> Exercise
Every line from the one with "By approximately how" through the end of the records below should be restated word for word, and nothing outside that span.

-- Start of Provided material --

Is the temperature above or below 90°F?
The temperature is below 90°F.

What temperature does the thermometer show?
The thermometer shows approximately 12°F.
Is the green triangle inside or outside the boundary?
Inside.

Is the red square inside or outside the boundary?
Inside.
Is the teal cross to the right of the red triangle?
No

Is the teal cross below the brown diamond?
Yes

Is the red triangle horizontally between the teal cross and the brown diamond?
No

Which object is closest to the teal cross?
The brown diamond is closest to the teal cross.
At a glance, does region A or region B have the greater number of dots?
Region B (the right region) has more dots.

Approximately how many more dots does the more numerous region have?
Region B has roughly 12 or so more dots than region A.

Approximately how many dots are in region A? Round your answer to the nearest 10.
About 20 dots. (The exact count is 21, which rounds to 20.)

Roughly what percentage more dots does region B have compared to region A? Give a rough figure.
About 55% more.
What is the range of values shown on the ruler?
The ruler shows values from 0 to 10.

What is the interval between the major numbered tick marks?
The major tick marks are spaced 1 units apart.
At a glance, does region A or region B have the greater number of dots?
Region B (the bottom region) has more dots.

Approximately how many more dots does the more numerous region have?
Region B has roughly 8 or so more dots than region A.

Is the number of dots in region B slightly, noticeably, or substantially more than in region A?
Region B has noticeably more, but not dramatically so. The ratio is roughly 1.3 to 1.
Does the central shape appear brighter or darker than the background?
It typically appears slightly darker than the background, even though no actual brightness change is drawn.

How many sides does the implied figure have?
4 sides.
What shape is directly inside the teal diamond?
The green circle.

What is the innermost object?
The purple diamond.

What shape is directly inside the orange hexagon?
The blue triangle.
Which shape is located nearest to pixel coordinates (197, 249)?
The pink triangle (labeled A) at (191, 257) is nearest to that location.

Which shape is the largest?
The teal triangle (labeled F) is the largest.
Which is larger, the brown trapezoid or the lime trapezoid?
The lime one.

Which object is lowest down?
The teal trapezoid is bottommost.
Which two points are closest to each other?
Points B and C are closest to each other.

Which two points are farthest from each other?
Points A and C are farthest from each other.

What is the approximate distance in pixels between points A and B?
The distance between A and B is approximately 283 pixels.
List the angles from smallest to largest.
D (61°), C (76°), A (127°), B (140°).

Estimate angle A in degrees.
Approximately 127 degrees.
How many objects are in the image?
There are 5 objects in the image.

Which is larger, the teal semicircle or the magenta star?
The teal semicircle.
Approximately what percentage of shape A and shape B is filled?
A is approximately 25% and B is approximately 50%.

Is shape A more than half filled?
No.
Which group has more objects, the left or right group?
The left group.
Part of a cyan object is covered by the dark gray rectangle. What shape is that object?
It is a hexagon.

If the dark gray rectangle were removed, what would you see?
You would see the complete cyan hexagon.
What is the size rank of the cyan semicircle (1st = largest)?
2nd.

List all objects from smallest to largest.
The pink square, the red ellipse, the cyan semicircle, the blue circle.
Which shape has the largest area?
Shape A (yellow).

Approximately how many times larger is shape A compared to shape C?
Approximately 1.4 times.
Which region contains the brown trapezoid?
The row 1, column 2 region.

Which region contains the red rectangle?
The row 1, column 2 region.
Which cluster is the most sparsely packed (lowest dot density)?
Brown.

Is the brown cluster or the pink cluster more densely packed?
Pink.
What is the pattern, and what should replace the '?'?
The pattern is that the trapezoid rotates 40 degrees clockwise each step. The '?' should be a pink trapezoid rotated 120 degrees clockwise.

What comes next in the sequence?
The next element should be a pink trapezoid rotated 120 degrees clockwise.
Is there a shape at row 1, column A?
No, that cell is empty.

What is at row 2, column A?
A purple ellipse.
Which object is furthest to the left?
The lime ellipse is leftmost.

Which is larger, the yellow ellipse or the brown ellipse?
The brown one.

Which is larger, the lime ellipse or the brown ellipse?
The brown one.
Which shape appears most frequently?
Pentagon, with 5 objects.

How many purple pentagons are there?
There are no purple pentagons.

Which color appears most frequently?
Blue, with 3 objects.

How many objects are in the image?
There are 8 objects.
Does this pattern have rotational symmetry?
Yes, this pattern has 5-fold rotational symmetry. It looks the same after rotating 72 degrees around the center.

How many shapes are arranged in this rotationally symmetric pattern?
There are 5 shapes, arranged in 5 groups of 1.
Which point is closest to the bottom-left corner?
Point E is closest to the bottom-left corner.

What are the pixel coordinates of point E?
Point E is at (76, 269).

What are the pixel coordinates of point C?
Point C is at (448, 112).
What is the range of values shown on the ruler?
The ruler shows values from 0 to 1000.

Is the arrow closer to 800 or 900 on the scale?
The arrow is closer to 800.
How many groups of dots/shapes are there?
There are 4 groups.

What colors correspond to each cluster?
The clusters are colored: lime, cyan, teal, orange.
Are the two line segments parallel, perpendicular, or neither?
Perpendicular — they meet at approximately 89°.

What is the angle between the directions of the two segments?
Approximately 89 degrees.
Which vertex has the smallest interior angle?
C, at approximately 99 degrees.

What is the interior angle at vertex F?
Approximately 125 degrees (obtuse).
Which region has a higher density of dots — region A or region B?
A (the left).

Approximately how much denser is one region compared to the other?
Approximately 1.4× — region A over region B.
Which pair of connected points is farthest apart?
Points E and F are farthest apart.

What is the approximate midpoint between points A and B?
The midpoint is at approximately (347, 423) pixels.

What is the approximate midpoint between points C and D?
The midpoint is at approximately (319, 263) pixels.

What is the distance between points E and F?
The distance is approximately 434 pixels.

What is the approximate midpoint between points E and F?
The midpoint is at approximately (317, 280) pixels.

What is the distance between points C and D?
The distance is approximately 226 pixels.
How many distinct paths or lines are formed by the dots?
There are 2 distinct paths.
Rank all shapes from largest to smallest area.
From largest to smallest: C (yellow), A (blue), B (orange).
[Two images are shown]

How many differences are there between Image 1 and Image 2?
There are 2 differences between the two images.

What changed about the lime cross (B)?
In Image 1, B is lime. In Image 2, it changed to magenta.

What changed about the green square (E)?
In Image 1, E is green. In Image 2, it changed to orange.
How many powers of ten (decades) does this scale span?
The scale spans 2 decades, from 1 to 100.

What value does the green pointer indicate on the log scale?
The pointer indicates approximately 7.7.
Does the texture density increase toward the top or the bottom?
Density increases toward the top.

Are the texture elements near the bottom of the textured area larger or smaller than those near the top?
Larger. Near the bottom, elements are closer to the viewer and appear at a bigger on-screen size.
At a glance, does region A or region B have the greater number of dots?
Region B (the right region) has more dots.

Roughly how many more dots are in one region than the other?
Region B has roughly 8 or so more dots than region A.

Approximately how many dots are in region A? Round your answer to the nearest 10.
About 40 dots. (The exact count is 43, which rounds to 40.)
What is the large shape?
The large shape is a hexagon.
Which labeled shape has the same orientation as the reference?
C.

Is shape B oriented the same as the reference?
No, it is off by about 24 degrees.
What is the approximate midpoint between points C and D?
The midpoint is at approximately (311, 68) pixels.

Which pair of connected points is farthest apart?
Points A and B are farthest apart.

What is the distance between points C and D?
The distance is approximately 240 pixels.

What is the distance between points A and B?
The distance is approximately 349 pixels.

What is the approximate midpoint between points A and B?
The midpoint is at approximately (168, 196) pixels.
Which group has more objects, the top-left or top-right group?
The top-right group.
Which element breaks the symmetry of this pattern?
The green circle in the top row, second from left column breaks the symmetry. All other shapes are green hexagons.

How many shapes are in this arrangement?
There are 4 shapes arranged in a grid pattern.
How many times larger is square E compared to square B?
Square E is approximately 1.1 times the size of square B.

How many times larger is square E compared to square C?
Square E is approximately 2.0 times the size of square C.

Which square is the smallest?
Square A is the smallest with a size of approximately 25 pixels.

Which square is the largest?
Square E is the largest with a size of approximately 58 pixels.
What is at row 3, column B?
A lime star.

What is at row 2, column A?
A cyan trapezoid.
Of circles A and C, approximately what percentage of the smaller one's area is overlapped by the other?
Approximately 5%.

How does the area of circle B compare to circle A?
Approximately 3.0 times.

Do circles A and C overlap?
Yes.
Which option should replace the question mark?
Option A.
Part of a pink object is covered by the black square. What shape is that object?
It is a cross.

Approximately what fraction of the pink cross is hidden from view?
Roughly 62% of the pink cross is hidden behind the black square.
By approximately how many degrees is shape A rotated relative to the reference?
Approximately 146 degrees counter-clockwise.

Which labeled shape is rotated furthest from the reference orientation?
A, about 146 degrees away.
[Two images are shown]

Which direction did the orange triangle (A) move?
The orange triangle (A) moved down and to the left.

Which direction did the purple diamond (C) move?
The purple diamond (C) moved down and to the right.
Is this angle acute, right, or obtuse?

-- End of Provided material --

> The result
By approximately how many degrees is shape A rotated relative to the reference?
Approximately 146 degrees counter-clockwise.

Which labeled shape is rotated furthest from the reference orientation?
A, about 146 degrees away.
[Two images are shown]

Which direction did the orange triangle (A) move?
The orange triangle (A) moved down and to the left.

Which direction did the purple diamond (C) move?
The purple diamond (C) moved down and to the right.
Is this angle acute, right, or obtuse?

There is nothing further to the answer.